TASK DIRECTIONS
Starting at the line that contains "How many objects", print every remaining line of the entries, unchanged, and output nothing more.

* BEGIN RECORDED DATA *

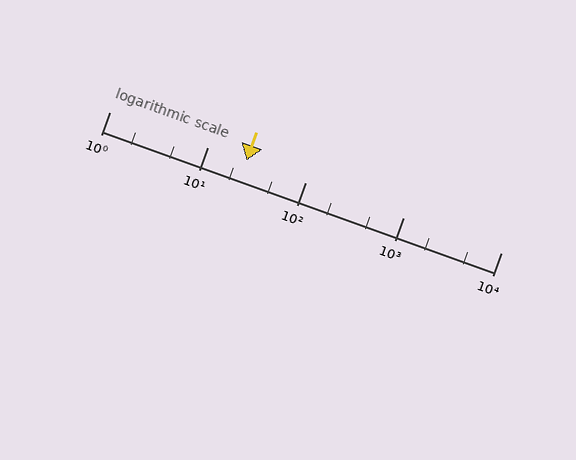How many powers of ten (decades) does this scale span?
The scale spans 4 decades, from 1 to 10000.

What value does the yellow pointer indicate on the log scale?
The pointer indicates approximately 25.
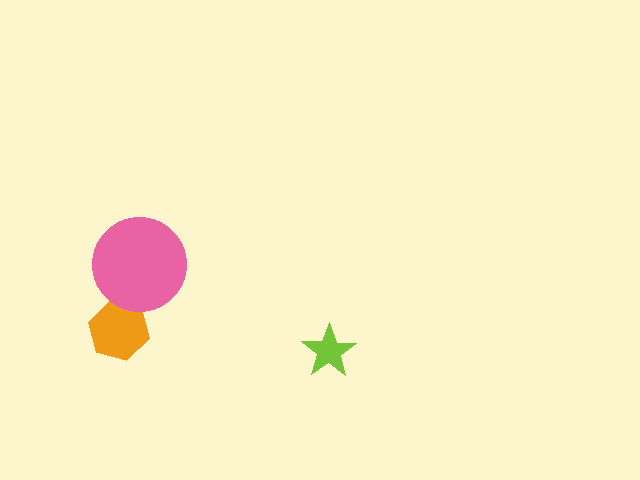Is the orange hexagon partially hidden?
Yes, it is partially covered by another shape.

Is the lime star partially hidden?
No, no other shape covers it.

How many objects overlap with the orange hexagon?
1 object overlaps with the orange hexagon.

* END RECORDED DATA *

RESPONSE TO THIS TASK
How many objects overlap with the orange hexagon?
1 object overlaps with the orange hexagon.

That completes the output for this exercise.